[AIM OF THE EXERCISE]
Set down all of the entries word for word, omitting the images they contain.

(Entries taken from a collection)

-=-=-

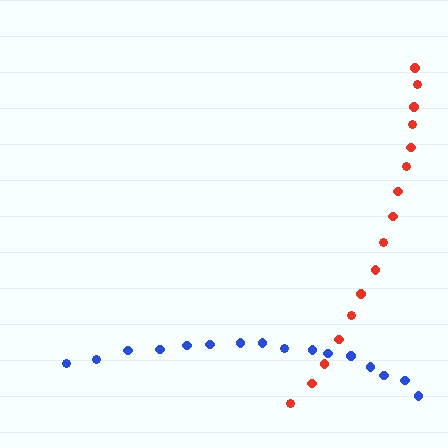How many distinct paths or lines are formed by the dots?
There are 2 distinct paths.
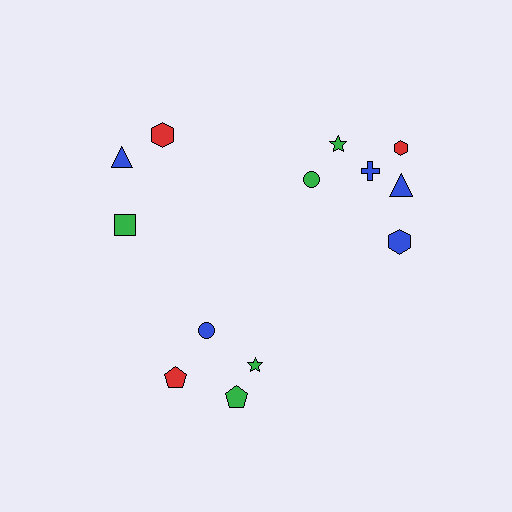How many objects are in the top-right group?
There are 6 objects.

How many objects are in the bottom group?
There are 4 objects.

-=-=-

[OUTPUT FOR THIS TASK]
How many distinct paths or lines are formed by the dots?
There are 2 distinct paths.
How many objects are in the top-right group?
There are 6 objects.

How many objects are in the bottom group?
There are 4 objects.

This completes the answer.